## Aim of the exercise
Nothing outside the range is to be copied. From the entries below, reproduce exactly the lines starting at the one with "What colors correspond to each cluster?" and ending at the one with "Which object is farthest from the viewer?", without pictures.

⁂

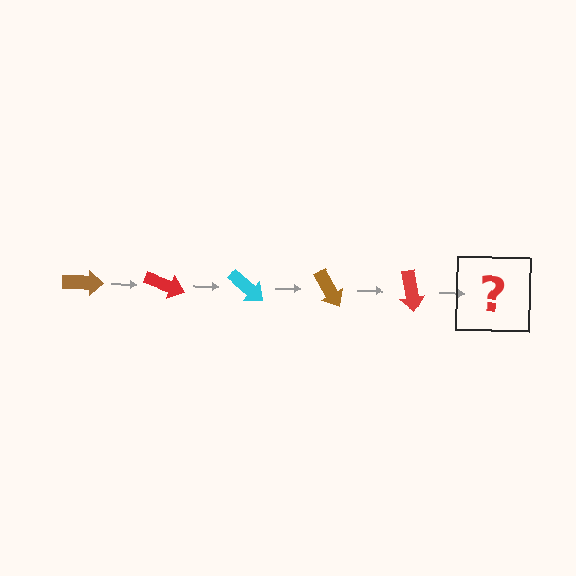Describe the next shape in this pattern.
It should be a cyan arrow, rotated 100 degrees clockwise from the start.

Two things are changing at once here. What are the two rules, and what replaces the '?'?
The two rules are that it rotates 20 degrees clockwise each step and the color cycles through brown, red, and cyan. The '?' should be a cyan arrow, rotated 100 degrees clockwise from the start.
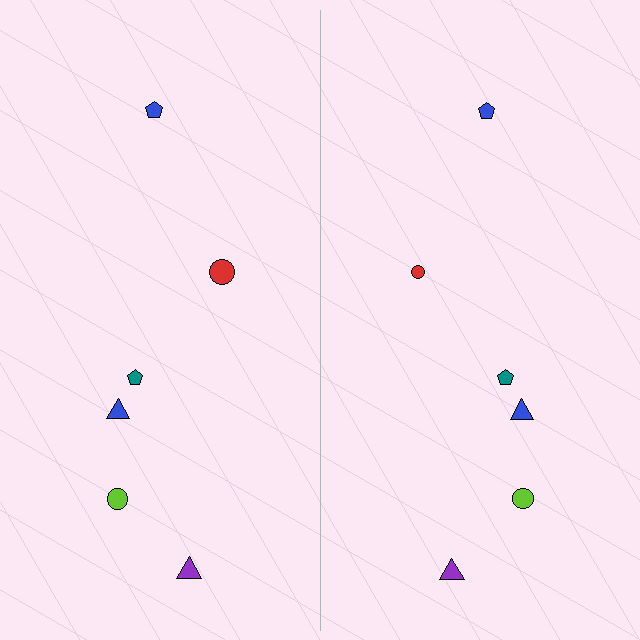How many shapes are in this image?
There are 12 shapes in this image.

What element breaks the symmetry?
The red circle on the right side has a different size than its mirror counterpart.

⁂

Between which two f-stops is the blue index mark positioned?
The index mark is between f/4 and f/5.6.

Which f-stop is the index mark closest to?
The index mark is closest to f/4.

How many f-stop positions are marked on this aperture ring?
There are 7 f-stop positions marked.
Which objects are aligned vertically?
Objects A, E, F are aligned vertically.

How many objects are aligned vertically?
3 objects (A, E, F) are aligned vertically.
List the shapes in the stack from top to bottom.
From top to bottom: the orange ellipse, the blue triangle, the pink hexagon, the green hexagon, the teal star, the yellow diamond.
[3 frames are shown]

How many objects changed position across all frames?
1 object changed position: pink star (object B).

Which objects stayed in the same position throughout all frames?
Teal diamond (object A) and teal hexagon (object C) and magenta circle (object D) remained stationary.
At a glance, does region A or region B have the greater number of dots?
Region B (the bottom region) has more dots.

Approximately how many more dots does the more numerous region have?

⁂

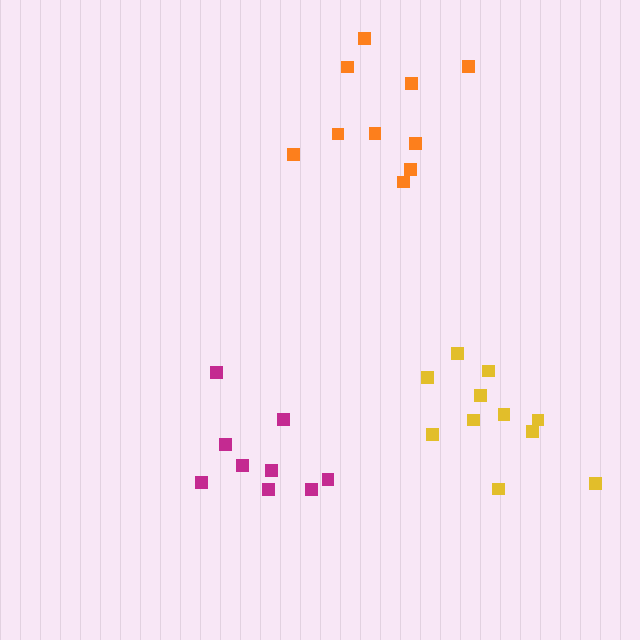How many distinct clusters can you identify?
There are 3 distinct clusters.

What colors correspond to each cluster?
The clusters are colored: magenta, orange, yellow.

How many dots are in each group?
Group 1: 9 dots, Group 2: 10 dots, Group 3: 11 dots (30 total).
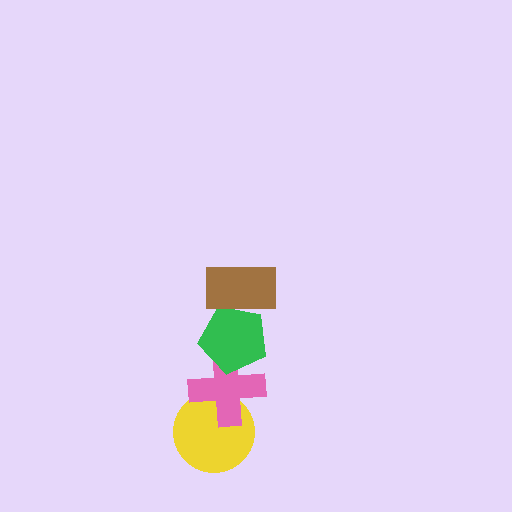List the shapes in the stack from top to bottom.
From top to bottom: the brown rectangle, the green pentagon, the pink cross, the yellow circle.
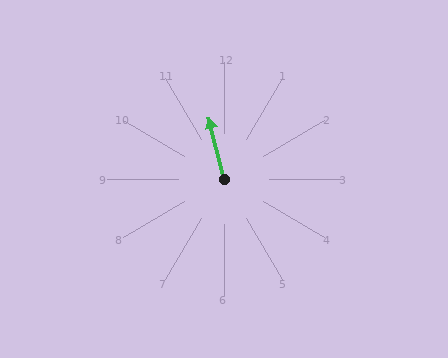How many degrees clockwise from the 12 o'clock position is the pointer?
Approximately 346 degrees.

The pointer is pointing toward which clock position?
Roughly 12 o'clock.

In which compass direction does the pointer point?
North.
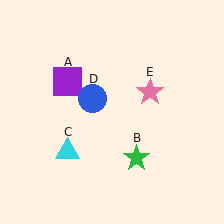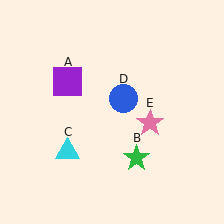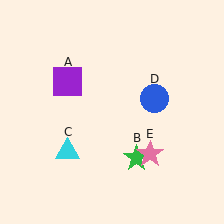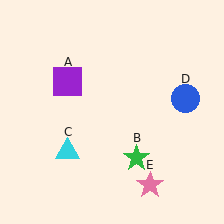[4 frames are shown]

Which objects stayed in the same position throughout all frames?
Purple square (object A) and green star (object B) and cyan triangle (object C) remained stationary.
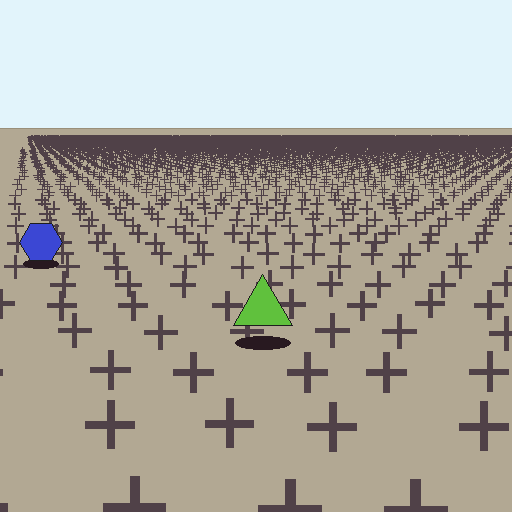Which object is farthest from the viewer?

⁂

## Response
What colors correspond to each cluster?
The clusters are colored: magenta, orange, yellow.

How many dots are in each group?
Group 1: 9 dots, Group 2: 10 dots, Group 3: 11 dots (30 total).
List the shapes in the stack from top to bottom.
From top to bottom: the brown rectangle, the green pentagon, the pink cross, the yellow circle.
How many degrees clockwise from the 12 o'clock position is the pointer?
Approximately 346 degrees.

The pointer is pointing toward which clock position?
Roughly 12 o'clock.

In which compass direction does the pointer point?
North.
[4 frames are shown]

Which objects stayed in the same position throughout all frames?
Purple square (object A) and green star (object B) and cyan triangle (object C) remained stationary.
Which object is farthest from the viewer?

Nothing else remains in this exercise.